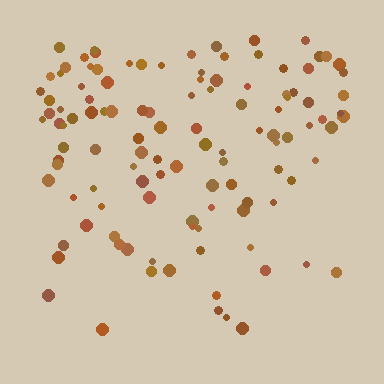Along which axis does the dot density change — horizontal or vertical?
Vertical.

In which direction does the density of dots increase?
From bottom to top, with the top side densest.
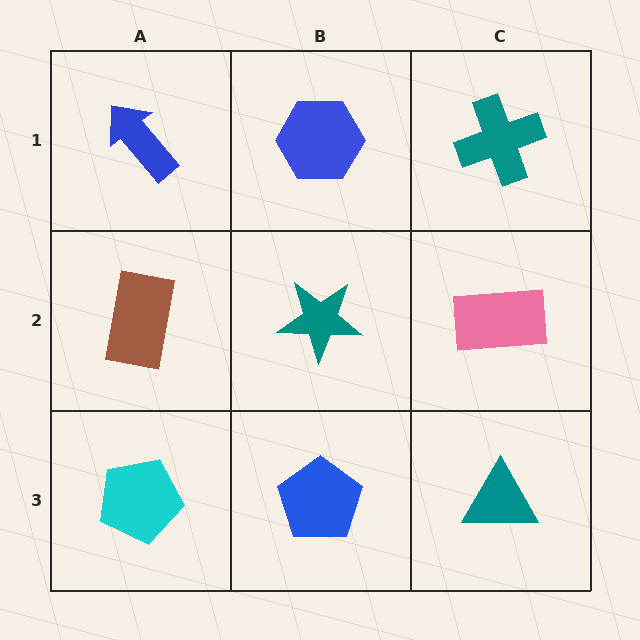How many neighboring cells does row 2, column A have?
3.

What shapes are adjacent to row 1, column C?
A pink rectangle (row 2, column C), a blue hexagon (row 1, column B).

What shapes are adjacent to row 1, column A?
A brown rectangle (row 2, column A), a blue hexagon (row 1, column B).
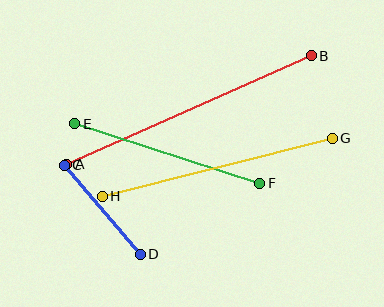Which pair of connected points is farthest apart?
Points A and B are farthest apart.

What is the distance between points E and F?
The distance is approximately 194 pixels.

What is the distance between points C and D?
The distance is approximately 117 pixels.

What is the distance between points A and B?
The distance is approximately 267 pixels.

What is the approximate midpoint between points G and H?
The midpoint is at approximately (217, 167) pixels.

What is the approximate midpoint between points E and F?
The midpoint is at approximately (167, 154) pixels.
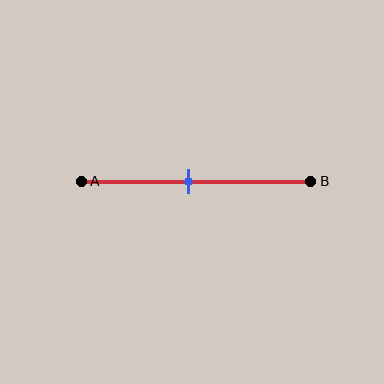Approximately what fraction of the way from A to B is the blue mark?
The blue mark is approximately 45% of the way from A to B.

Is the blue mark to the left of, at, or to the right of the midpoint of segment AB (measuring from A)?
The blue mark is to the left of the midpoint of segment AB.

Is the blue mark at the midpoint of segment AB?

= = =

» **WHAT YOU WILL DO**: Only the lines from the one with "Is the blue mark to" through the final line above belong in the answer, each reproduced word for word.

» **WRITTEN RESPONSE**:
Is the blue mark to the left of, at, or to the right of the midpoint of segment AB (measuring from A)?
The blue mark is to the left of the midpoint of segment AB.

Is the blue mark at the midpoint of segment AB?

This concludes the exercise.